▶ **Directive**:
Extract the whole listing as it stands. Do not include the pictures.

▶ **Source data**:
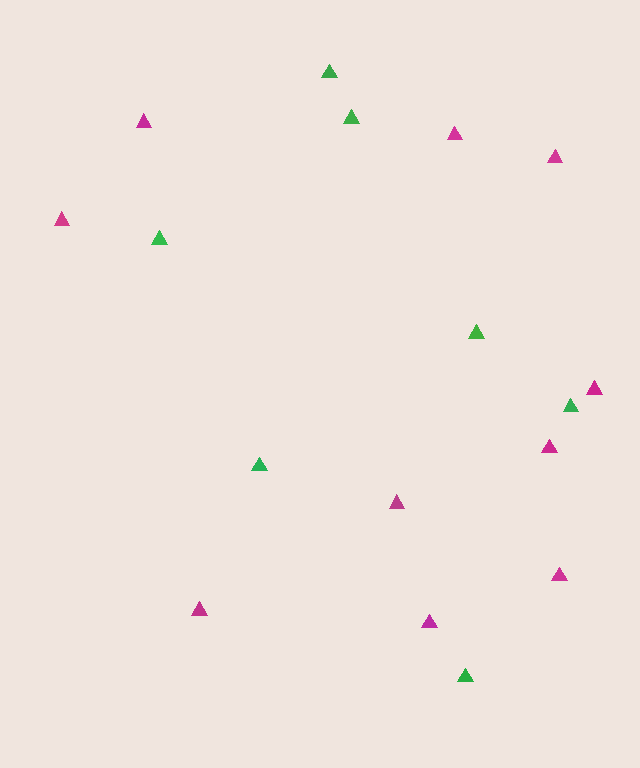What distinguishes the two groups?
There are 2 groups: one group of magenta triangles (10) and one group of green triangles (7).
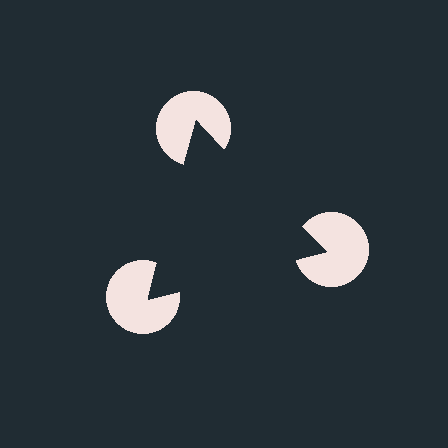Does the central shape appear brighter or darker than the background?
It typically appears slightly darker than the background, even though no actual brightness change is drawn.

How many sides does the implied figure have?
3 sides.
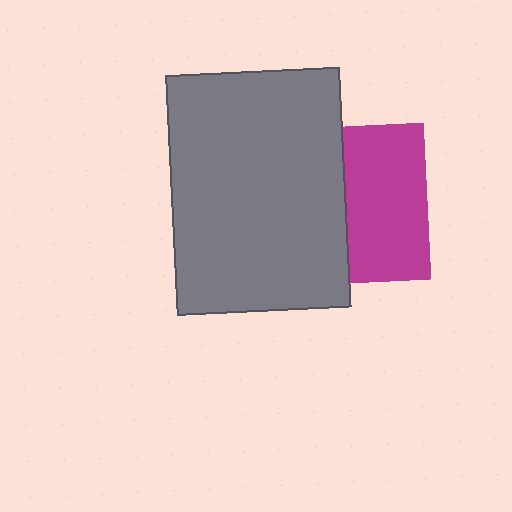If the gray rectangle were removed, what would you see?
You would see the complete magenta square.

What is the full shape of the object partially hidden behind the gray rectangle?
The partially hidden object is a magenta square.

▶ **Exercise solution**:
What distinguishes the two groups?
There are 2 groups: one group of magenta triangles (10) and one group of green triangles (7).
Does the central shape appear brighter or darker than the background?
It typically appears slightly darker than the background, even though no actual brightness change is drawn.

How many sides does the implied figure have?
3 sides.
If the gray rectangle were removed, what would you see?
You would see the complete magenta square.

What is the full shape of the object partially hidden behind the gray rectangle?
The partially hidden object is a magenta square.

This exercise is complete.